**Objective**
Take the records below and extract, word for word, the lines from the one containing "What is the pattern, and" through the final line, inclusive. Omit pictures.

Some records

▬▬▬▬▬▬

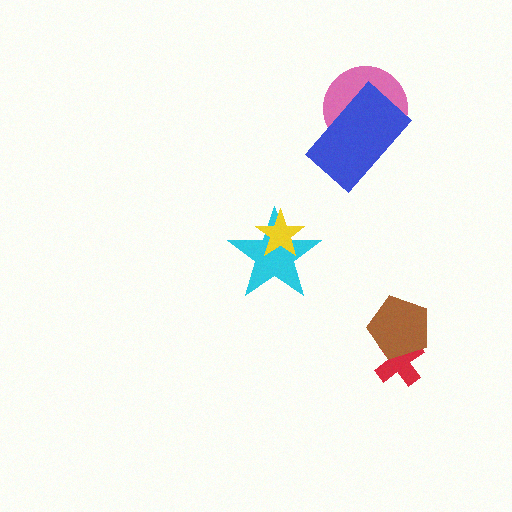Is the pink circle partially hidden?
Yes, it is partially covered by another shape.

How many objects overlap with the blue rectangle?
1 object overlaps with the blue rectangle.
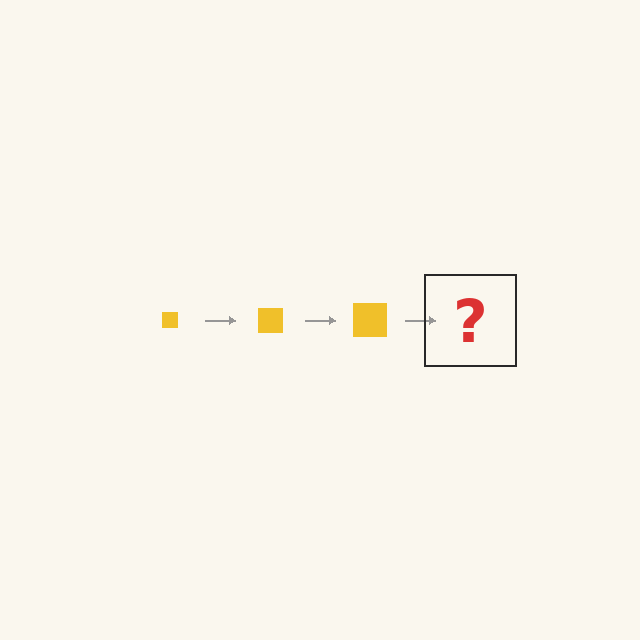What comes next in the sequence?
The next element should be a yellow square, larger than the previous one.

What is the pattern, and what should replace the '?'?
The pattern is that the square gets progressively larger each step. The '?' should be a yellow square, larger than the previous one.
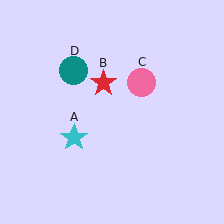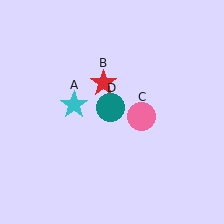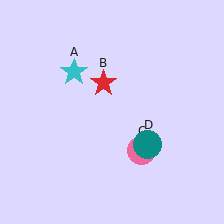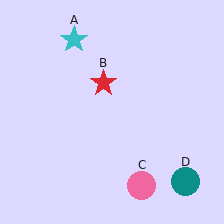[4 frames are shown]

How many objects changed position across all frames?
3 objects changed position: cyan star (object A), pink circle (object C), teal circle (object D).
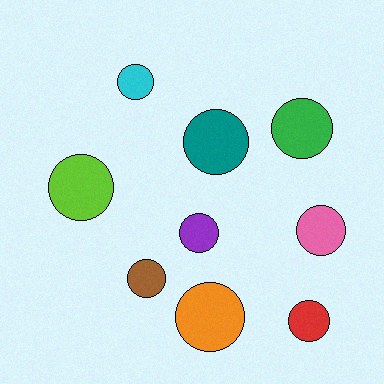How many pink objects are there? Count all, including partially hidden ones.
There is 1 pink object.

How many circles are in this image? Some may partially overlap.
There are 9 circles.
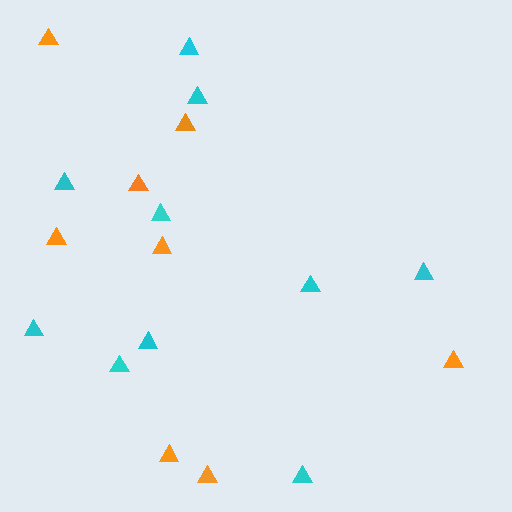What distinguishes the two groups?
There are 2 groups: one group of orange triangles (8) and one group of cyan triangles (10).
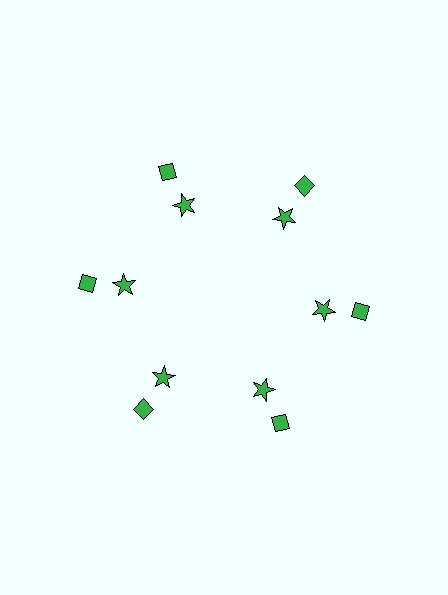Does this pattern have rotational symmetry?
Yes, this pattern has 6-fold rotational symmetry. It looks the same after rotating 60 degrees around the center.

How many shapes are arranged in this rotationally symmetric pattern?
There are 12 shapes, arranged in 6 groups of 2.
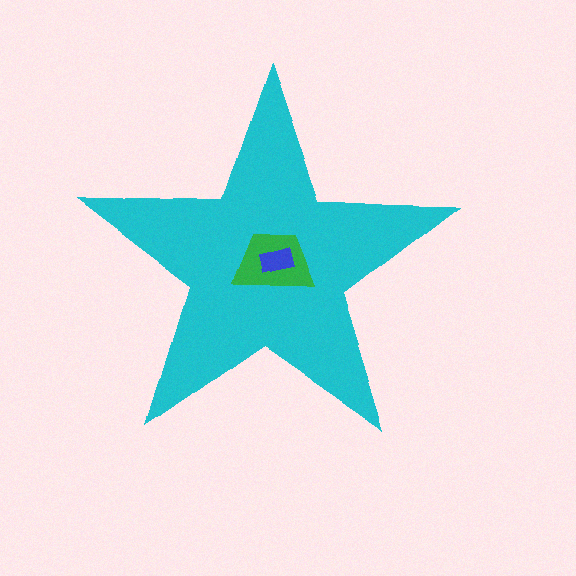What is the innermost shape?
The blue rectangle.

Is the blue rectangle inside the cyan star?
Yes.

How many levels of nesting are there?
3.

▬▬▬▬▬▬

**Completed task**
What is the pattern, and what should replace the '?'?
The pattern is that the square gets progressively larger each step. The '?' should be a yellow square, larger than the previous one.
[4 frames are shown]

How many objects changed position across all frames?
3 objects changed position: cyan star (object A), pink circle (object C), teal circle (object D).
How many pink objects are there? Count all, including partially hidden ones.
There is 1 pink object.

How many circles are in this image? Some may partially overlap.
There are 9 circles.
What distinguishes the two groups?
There are 2 groups: one group of orange triangles (8) and one group of cyan triangles (10).
Does this pattern have rotational symmetry?
Yes, this pattern has 6-fold rotational symmetry. It looks the same after rotating 60 degrees around the center.

How many shapes are arranged in this rotationally symmetric pattern?
There are 12 shapes, arranged in 6 groups of 2.
What is the innermost shape?
The blue rectangle.

Is the blue rectangle inside the cyan star?
Yes.

How many levels of nesting are there?
3.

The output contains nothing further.